#### What is being asked
Task for the records below: please copy exactly, and only, the lines from the one containing "How many objects overlap with the brown" to the last line, both included, leaving out the pictures.

==== Entries provided ====

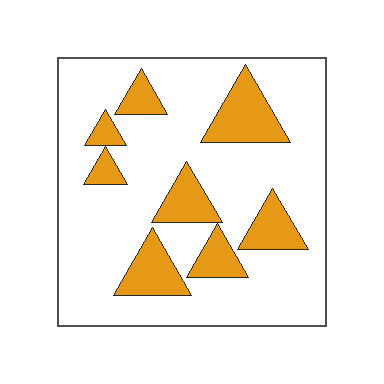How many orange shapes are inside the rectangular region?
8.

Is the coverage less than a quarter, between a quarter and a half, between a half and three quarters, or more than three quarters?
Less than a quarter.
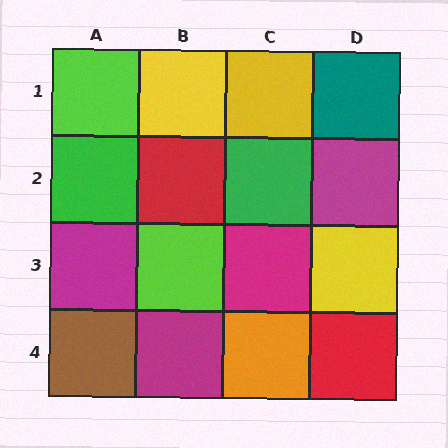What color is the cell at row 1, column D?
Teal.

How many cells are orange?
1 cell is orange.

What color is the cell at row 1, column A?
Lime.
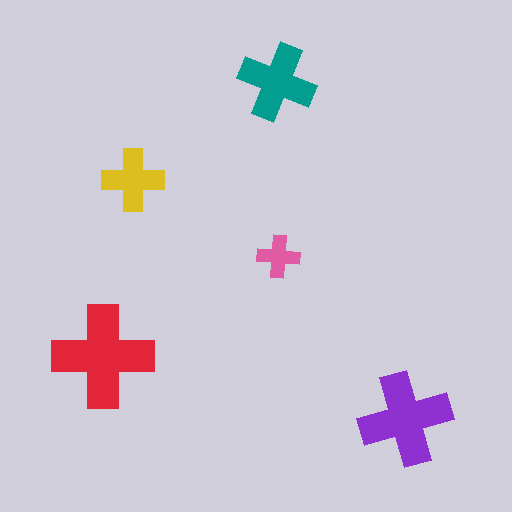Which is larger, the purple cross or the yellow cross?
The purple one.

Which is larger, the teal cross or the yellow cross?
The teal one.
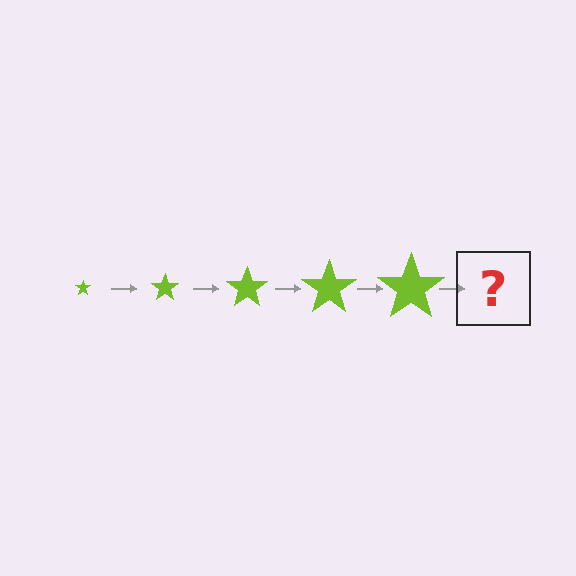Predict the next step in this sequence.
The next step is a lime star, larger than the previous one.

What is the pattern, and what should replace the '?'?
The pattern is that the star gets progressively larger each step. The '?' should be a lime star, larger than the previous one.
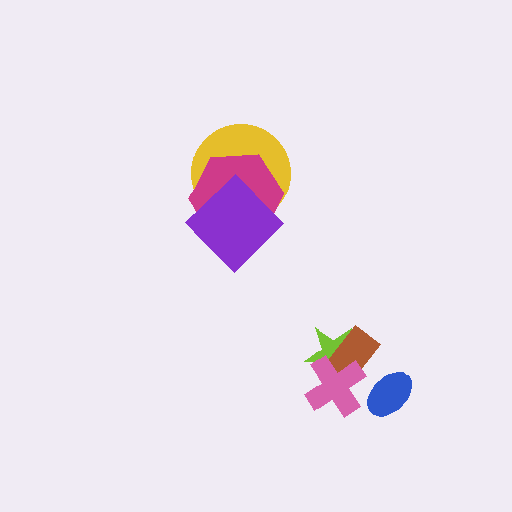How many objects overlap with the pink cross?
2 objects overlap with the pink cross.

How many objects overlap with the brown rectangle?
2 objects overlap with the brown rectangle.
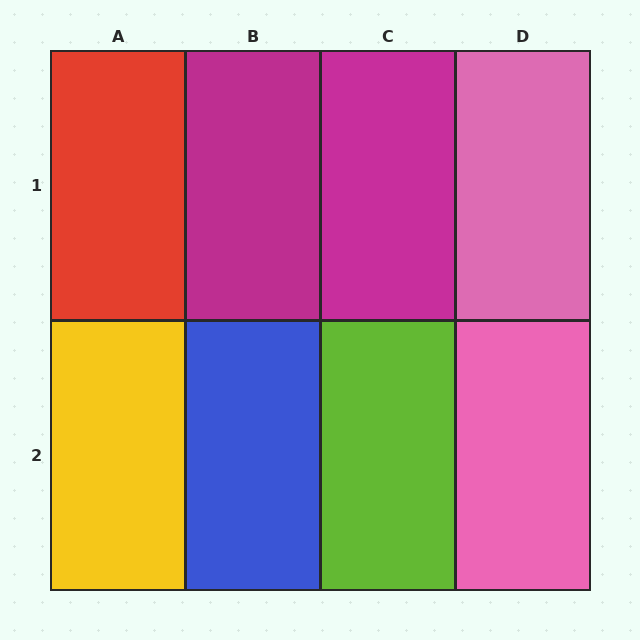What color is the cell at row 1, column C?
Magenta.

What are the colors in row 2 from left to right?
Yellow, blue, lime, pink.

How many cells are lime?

====

#### Result of this task
How many objects overlap with the brown rectangle?
2 objects overlap with the brown rectangle.
What color is the cell at row 1, column C?
Magenta.

What are the colors in row 2 from left to right?
Yellow, blue, lime, pink.

How many cells are lime?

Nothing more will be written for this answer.